▶ **Data for this exercise**:
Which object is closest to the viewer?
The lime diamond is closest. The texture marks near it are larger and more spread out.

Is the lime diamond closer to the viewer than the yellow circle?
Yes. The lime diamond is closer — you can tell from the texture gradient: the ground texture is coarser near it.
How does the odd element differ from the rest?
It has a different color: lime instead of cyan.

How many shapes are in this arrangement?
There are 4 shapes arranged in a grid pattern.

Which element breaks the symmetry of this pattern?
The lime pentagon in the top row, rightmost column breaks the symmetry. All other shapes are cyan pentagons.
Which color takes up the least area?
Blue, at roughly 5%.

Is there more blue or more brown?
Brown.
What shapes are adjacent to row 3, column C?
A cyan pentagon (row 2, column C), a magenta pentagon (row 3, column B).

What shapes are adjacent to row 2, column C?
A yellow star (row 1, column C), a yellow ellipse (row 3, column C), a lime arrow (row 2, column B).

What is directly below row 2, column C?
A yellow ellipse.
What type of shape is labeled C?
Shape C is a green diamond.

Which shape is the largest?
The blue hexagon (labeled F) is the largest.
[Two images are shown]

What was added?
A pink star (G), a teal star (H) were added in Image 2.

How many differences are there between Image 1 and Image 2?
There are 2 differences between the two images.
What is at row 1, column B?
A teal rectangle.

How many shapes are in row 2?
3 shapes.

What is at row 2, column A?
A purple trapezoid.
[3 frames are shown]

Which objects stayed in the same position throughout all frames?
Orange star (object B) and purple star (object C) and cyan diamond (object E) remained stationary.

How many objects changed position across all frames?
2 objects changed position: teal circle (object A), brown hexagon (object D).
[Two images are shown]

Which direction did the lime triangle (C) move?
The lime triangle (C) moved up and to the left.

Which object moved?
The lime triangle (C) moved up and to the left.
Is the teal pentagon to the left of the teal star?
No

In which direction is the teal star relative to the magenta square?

▶ **Exercise objective**: Output each record precisely as given.

▶ **Solved exercise**:
Which object is closest to the viewer?
The lime diamond is closest. The texture marks near it are larger and more spread out.

Is the lime diamond closer to the viewer than the yellow circle?
Yes. The lime diamond is closer — you can tell from the texture gradient: the ground texture is coarser near it.
How does the odd element differ from the rest?
It has a different color: lime instead of cyan.

How many shapes are in this arrangement?
There are 4 shapes arranged in a grid pattern.

Which element breaks the symmetry of this pattern?
The lime pentagon in the top row, rightmost column breaks the symmetry. All other shapes are cyan pentagons.
Which color takes up the least area?
Blue, at roughly 5%.

Is there more blue or more brown?
Brown.
What shapes are adjacent to row 3, column C?
A cyan pentagon (row 2, column C), a magenta pentagon (row 3, column B).

What shapes are adjacent to row 2, column C?
A yellow star (row 1, column C), a yellow ellipse (row 3, column C), a lime arrow (row 2, column B).

What is directly below row 2, column C?
A yellow ellipse.
What type of shape is labeled C?
Shape C is a green diamond.

Which shape is the largest?
The blue hexagon (labeled F) is the largest.
[Two images are shown]

What was added?
A pink star (G), a teal star (H) were added in Image 2.

How many differences are there between Image 1 and Image 2?
There are 2 differences between the two images.
What is at row 1, column B?
A teal rectangle.

How many shapes are in row 2?
3 shapes.

What is at row 2, column A?
A purple trapezoid.
[3 frames are shown]

Which objects stayed in the same position throughout all frames?
Orange star (object B) and purple star (object C) and cyan diamond (object E) remained stationary.

How many objects changed position across all frames?
2 objects changed position: teal circle (object A), brown hexagon (object D).
[Two images are shown]

Which direction did the lime triangle (C) move?
The lime triangle (C) moved up and to the left.

Which object moved?
The lime triangle (C) moved up and to the left.
Is the teal pentagon to the left of the teal star?
No

In which direction is the teal star relative to the magenta square?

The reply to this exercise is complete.